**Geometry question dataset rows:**
* * *

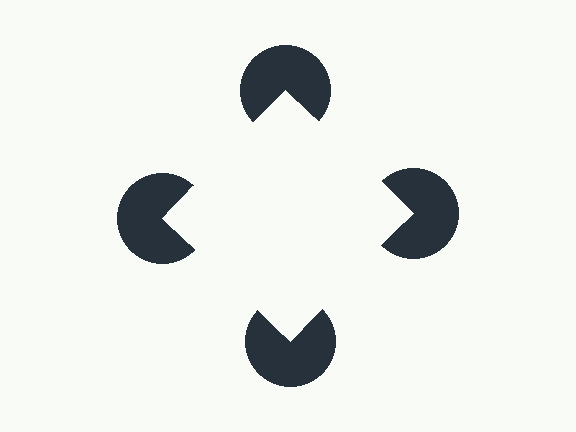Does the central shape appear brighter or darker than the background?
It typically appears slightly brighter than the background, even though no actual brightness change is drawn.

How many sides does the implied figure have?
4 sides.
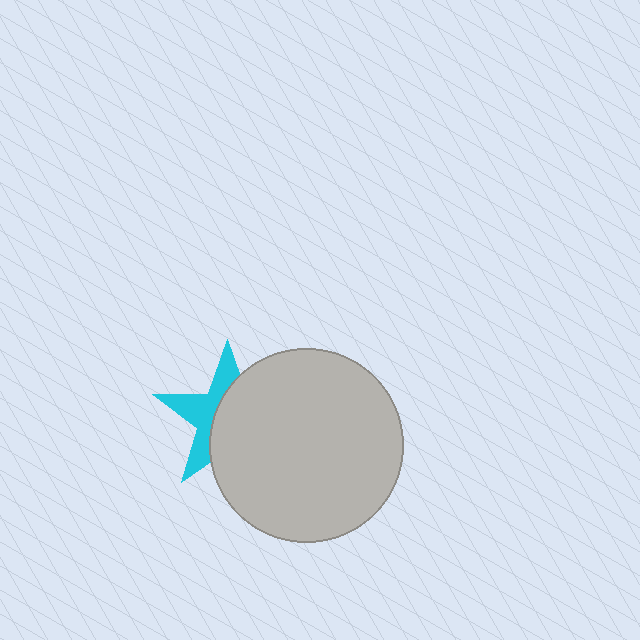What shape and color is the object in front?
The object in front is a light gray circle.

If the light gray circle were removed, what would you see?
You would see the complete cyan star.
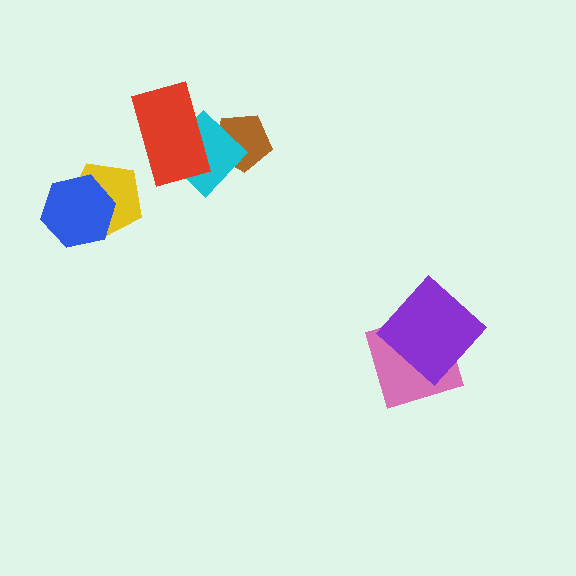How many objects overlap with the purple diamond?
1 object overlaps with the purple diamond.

* * *

**TASK DIRECTIONS:** Write the data above out again exactly, every line of it, and exclude the pictures.

**RESULT:**
Does the central shape appear brighter or darker than the background?
It typically appears slightly brighter than the background, even though no actual brightness change is drawn.

How many sides does the implied figure have?
4 sides.
What shape and color is the object in front?
The object in front is a light gray circle.

If the light gray circle were removed, what would you see?
You would see the complete cyan star.
How many objects overlap with the purple diamond?
1 object overlaps with the purple diamond.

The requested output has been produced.